> [Exercise objective]: Pictures in the data below are not part of the copy; transcribe everything else exactly.

> [Data rows]:
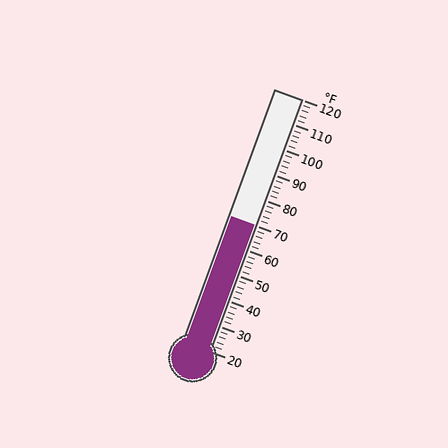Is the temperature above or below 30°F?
The temperature is above 30°F.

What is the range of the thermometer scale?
The thermometer scale ranges from 20°F to 120°F.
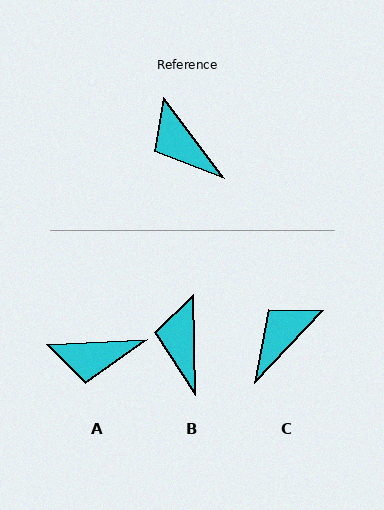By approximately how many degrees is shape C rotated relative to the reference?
Approximately 80 degrees clockwise.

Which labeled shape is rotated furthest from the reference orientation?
C, about 80 degrees away.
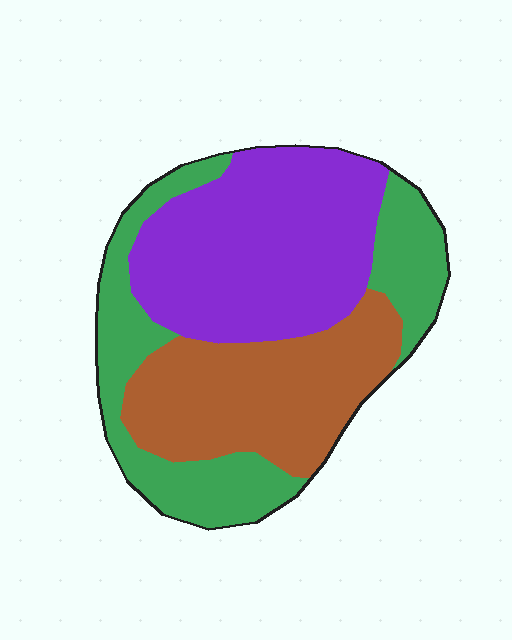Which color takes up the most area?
Purple, at roughly 40%.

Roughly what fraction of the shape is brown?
Brown takes up between a sixth and a third of the shape.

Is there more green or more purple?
Purple.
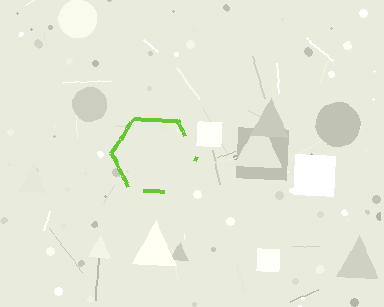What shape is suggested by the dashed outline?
The dashed outline suggests a hexagon.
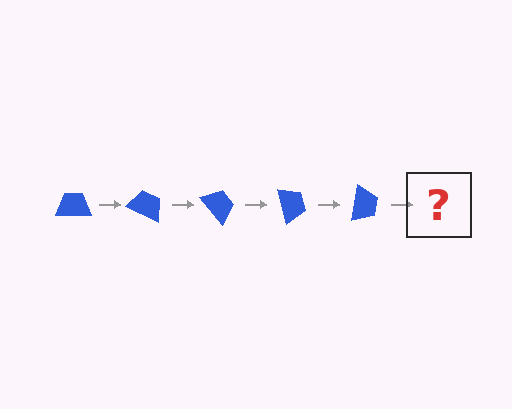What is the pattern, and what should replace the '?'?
The pattern is that the trapezoid rotates 25 degrees clockwise each step. The '?' should be a blue trapezoid rotated 125 degrees clockwise.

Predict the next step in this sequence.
The next step is a blue trapezoid rotated 125 degrees clockwise.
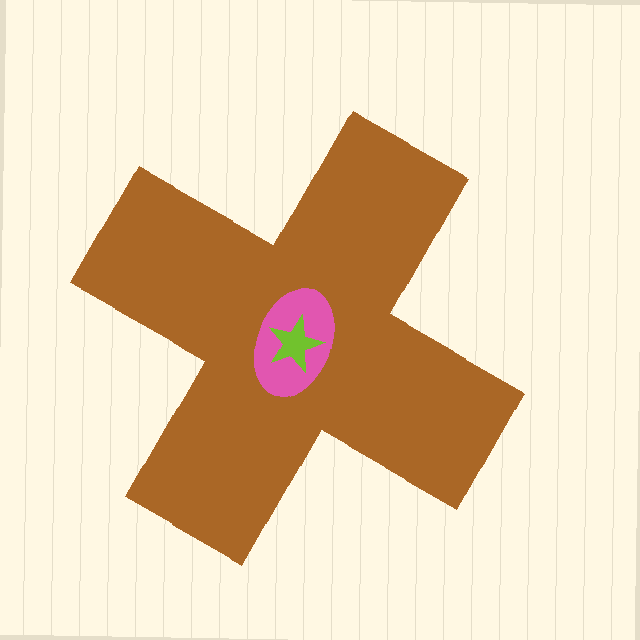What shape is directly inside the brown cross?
The pink ellipse.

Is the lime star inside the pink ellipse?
Yes.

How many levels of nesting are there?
3.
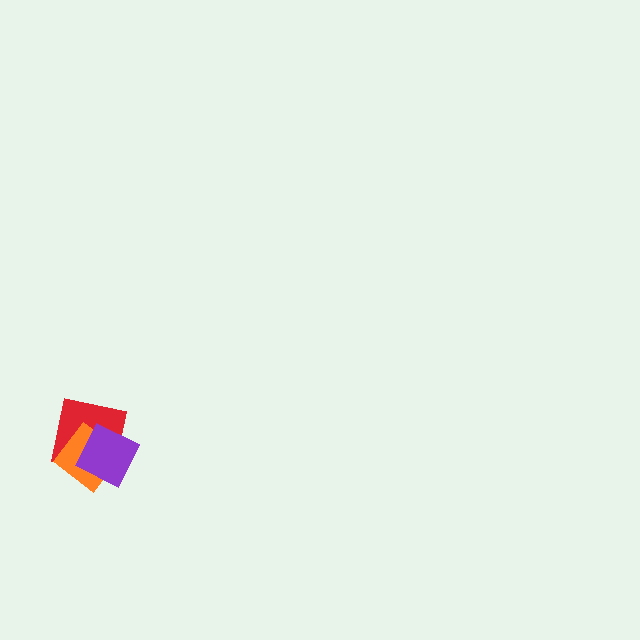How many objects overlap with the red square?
2 objects overlap with the red square.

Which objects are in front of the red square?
2 objects cover part of the red square: the orange diamond and the purple diamond.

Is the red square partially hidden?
Yes, it is partially covered by another shape.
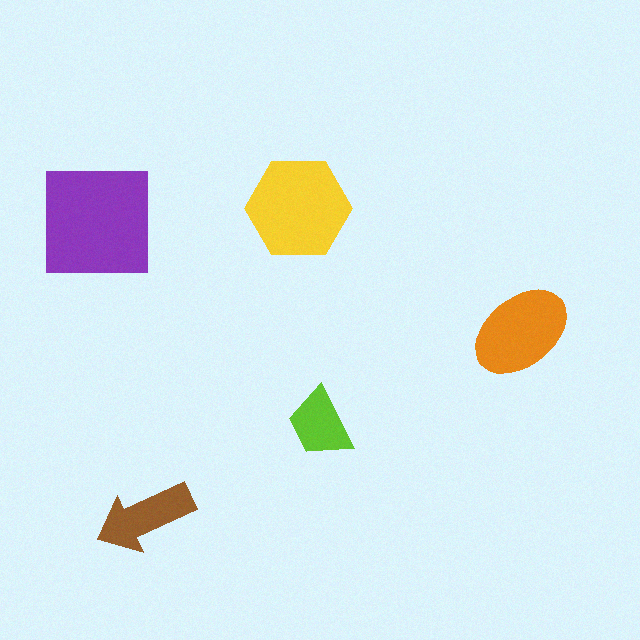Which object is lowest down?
The brown arrow is bottommost.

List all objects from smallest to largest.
The lime trapezoid, the brown arrow, the orange ellipse, the yellow hexagon, the purple square.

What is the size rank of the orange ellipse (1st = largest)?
3rd.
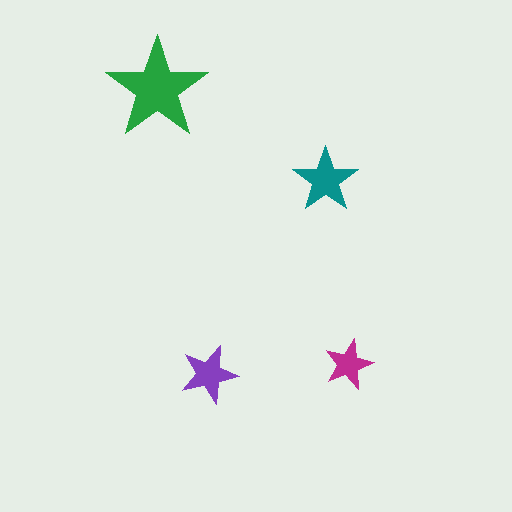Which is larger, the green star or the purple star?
The green one.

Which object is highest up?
The green star is topmost.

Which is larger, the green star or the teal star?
The green one.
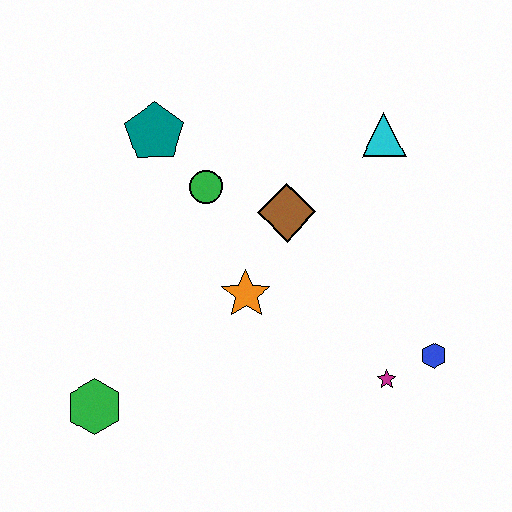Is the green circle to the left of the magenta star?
Yes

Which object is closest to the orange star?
The brown diamond is closest to the orange star.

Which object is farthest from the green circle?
The blue hexagon is farthest from the green circle.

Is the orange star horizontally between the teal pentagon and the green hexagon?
No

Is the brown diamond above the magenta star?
Yes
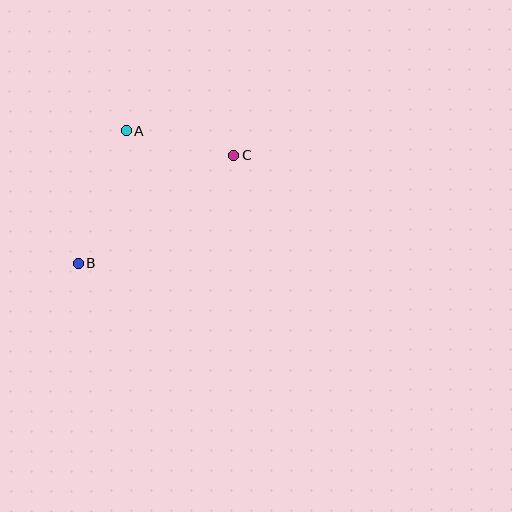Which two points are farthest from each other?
Points B and C are farthest from each other.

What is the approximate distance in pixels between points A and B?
The distance between A and B is approximately 140 pixels.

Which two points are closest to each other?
Points A and C are closest to each other.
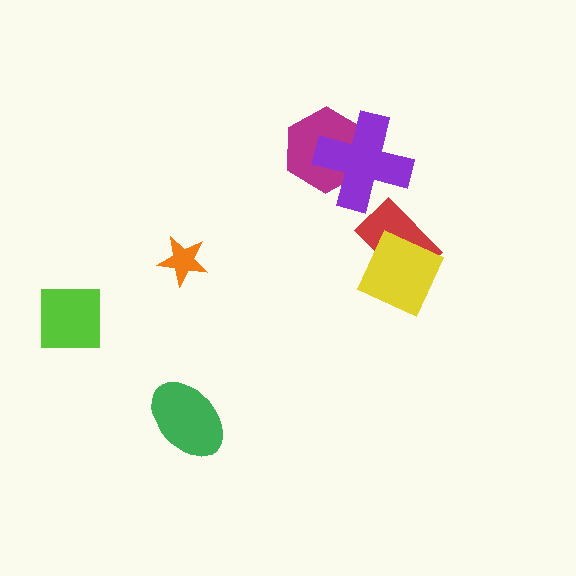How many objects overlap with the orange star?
0 objects overlap with the orange star.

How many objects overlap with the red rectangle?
1 object overlaps with the red rectangle.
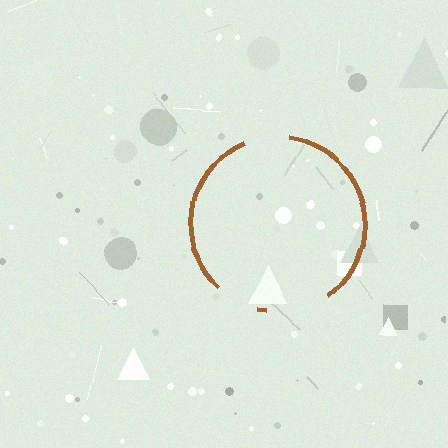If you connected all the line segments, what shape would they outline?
They would outline a circle.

> [Finished task]:
Is the temperature above or below 30°F?
The temperature is above 30°F.

What is the range of the thermometer scale?
The thermometer scale ranges from 20°F to 120°F.
By approximately how many degrees is shape C rotated relative to the reference?
Approximately 80 degrees clockwise.

Which labeled shape is rotated furthest from the reference orientation?
C, about 80 degrees away.
Which color takes up the most area?
Purple, at roughly 40%.

Roughly what fraction of the shape is brown?
Brown takes up between a sixth and a third of the shape.

Is there more green or more purple?
Purple.
What shape is suggested by the dashed outline?
The dashed outline suggests a hexagon.
What is the pattern, and what should replace the '?'?
The pattern is that the trapezoid rotates 25 degrees clockwise each step. The '?' should be a blue trapezoid rotated 125 degrees clockwise.

Predict the next step in this sequence.
The next step is a blue trapezoid rotated 125 degrees clockwise.
What shape is directly inside the brown cross?
The pink ellipse.

Is the lime star inside the pink ellipse?
Yes.

How many levels of nesting are there?
3.
How many objects overlap with the red square?
2 objects overlap with the red square.

Which objects are in front of the red square?
2 objects cover part of the red square: the orange diamond and the purple diamond.

Is the red square partially hidden?
Yes, it is partially covered by another shape.
Which object is lowest down?
The brown arrow is bottommost.

List all objects from smallest to largest.
The lime trapezoid, the brown arrow, the orange ellipse, the yellow hexagon, the purple square.

What is the size rank of the orange ellipse (1st = largest)?
3rd.
Which is larger, the green star or the purple star?
The green one.

Which object is highest up?
The green star is topmost.

Which is larger, the green star or the teal star?
The green one.
Is the green circle to the left of the magenta star?
Yes

Which object is closest to the orange star?
The brown diamond is closest to the orange star.

Which object is farthest from the green circle?
The blue hexagon is farthest from the green circle.

Is the orange star horizontally between the teal pentagon and the green hexagon?
No

Is the brown diamond above the magenta star?
Yes
Which two points are farthest from each other?
Points B and C are farthest from each other.

What is the approximate distance in pixels between points A and B?
The distance between A and B is approximately 140 pixels.

Which two points are closest to each other?
Points A and C are closest to each other.
How many objects overlap with the orange star?
0 objects overlap with the orange star.

How many objects overlap with the red rectangle?
1 object overlaps with the red rectangle.
If you connected all the line segments, what shape would they outline?
They would outline a circle.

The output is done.